(Visual perception records)
──────────────────────────────

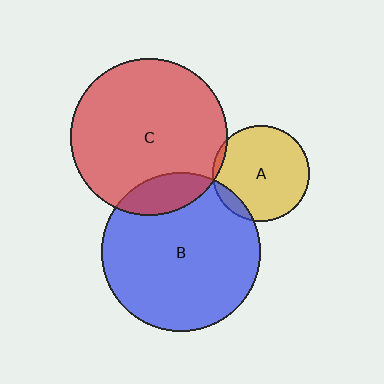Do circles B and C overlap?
Yes.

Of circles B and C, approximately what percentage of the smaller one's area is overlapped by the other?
Approximately 15%.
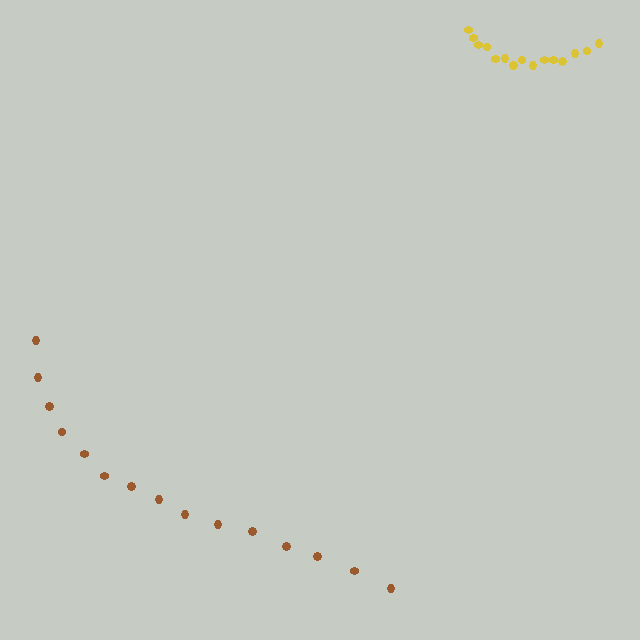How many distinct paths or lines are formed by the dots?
There are 2 distinct paths.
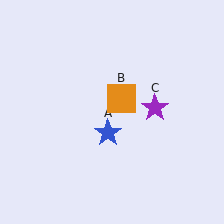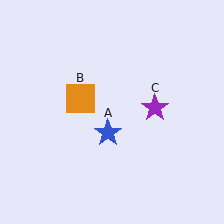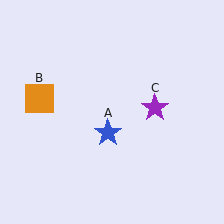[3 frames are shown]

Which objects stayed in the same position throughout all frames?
Blue star (object A) and purple star (object C) remained stationary.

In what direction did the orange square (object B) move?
The orange square (object B) moved left.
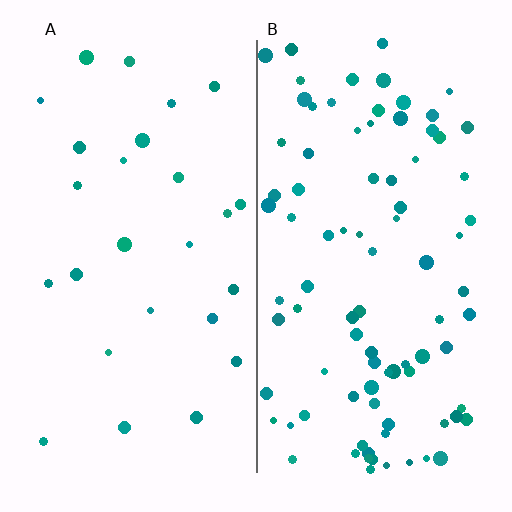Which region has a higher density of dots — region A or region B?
B (the right).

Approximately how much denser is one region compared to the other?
Approximately 3.4× — region B over region A.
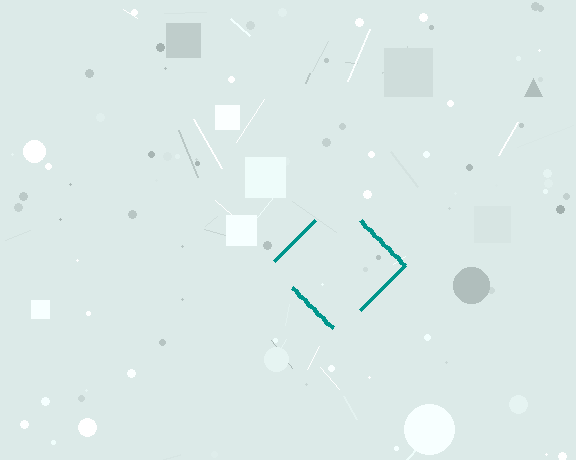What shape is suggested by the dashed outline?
The dashed outline suggests a diamond.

──────────────────────────────

| EXERCISE DESCRIPTION |
Your task is to give again, unchanged, the lines from the line that contains "[3 frames are shown]" to the end of the records. Include both end lines but no pictures.

| OUTPUT |
[3 frames are shown]

Which objects stayed in the same position throughout all frames?
Blue star (object A) and purple star (object C) remained stationary.

In what direction did the orange square (object B) move?
The orange square (object B) moved left.
Which region has a higher density of dots — region A or region B?
B (the right).

Approximately how much denser is one region compared to the other?
Approximately 3.4× — region B over region A.
What shape is suggested by the dashed outline?
The dashed outline suggests a diamond.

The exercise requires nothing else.